» **PROBLEM TO WORK ON**
Leave out every picture, and output exactly the lines from the line containing "Is shape A oriented" through the last line of the data.

+ + + + + + +

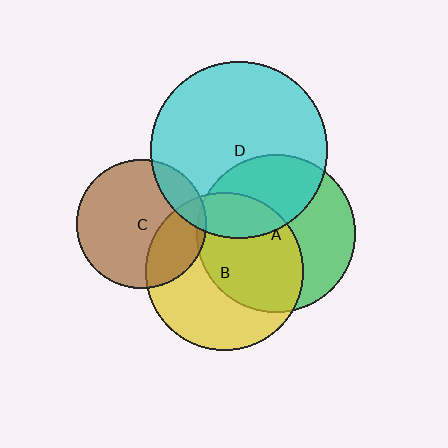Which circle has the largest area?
Circle D (cyan).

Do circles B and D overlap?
Yes.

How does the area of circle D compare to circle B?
Approximately 1.3 times.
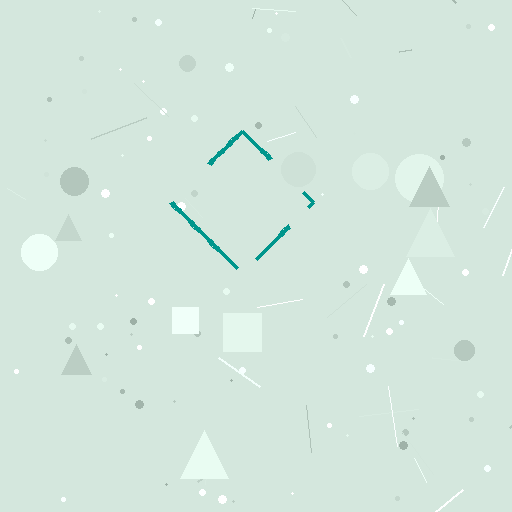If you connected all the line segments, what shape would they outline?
They would outline a diamond.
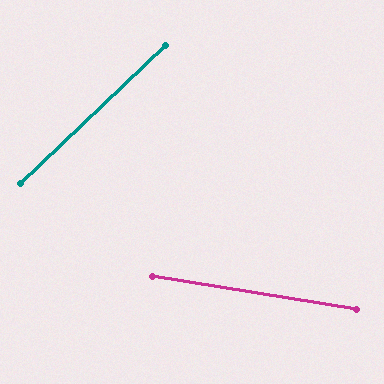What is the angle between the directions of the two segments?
Approximately 53 degrees.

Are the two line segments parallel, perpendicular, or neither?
Neither parallel nor perpendicular — they differ by about 53°.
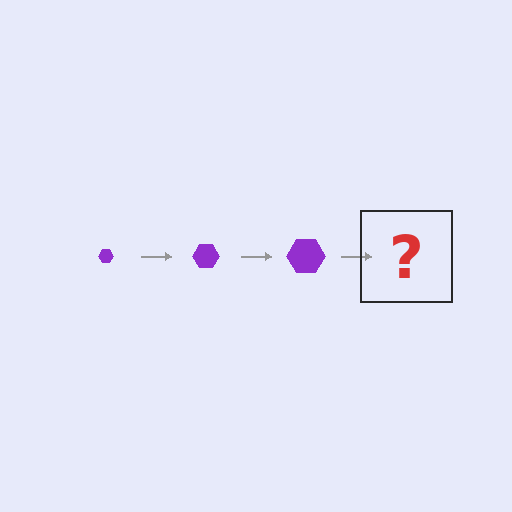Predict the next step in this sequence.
The next step is a purple hexagon, larger than the previous one.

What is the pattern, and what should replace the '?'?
The pattern is that the hexagon gets progressively larger each step. The '?' should be a purple hexagon, larger than the previous one.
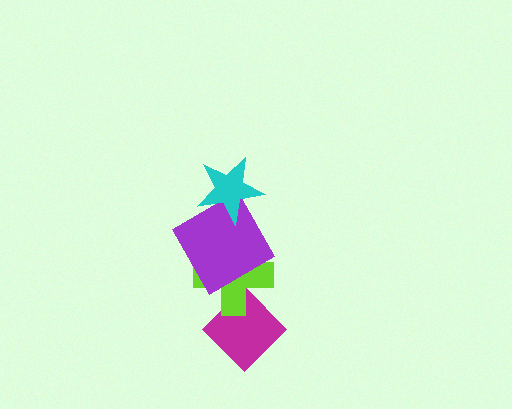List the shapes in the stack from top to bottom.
From top to bottom: the cyan star, the purple square, the lime cross, the magenta diamond.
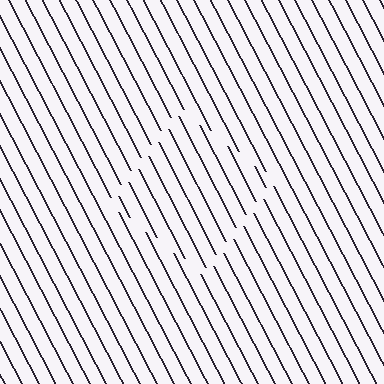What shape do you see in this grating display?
An illusory square. The interior of the shape contains the same grating, shifted by half a period — the contour is defined by the phase discontinuity where line-ends from the inner and outer gratings abut.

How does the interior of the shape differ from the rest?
The interior of the shape contains the same grating, shifted by half a period — the contour is defined by the phase discontinuity where line-ends from the inner and outer gratings abut.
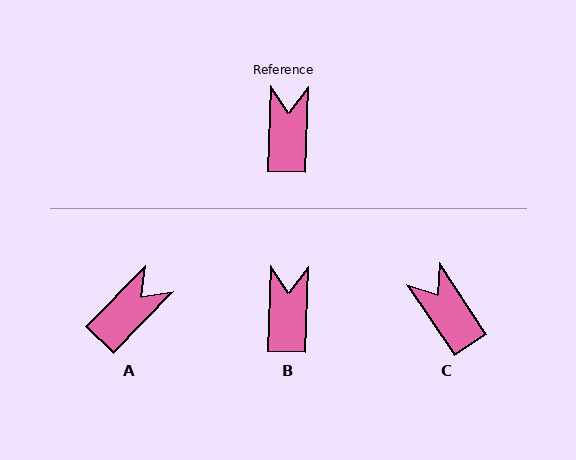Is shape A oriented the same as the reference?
No, it is off by about 43 degrees.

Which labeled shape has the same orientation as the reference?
B.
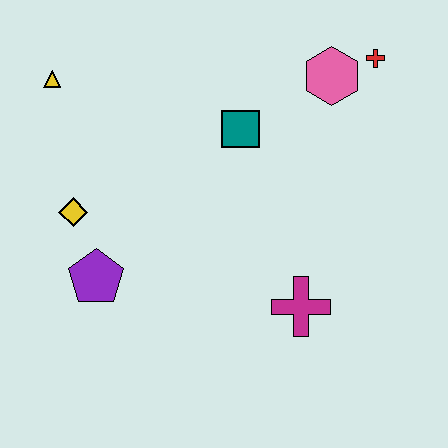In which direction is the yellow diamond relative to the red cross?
The yellow diamond is to the left of the red cross.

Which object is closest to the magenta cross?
The teal square is closest to the magenta cross.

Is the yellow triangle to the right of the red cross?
No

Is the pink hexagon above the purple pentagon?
Yes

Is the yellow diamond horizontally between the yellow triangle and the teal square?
Yes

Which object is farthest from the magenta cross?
The yellow triangle is farthest from the magenta cross.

+ + + + + + +

» **FULL SOLUTION**
Is shape A oriented the same as the reference?
No, it is off by about 43 degrees.

Which labeled shape has the same orientation as the reference?
B.
In which direction is the yellow diamond relative to the red cross?
The yellow diamond is to the left of the red cross.

Which object is closest to the magenta cross?
The teal square is closest to the magenta cross.

Is the yellow triangle to the right of the red cross?
No

Is the pink hexagon above the purple pentagon?
Yes

Is the yellow diamond horizontally between the yellow triangle and the teal square?
Yes

Which object is farthest from the magenta cross?
The yellow triangle is farthest from the magenta cross.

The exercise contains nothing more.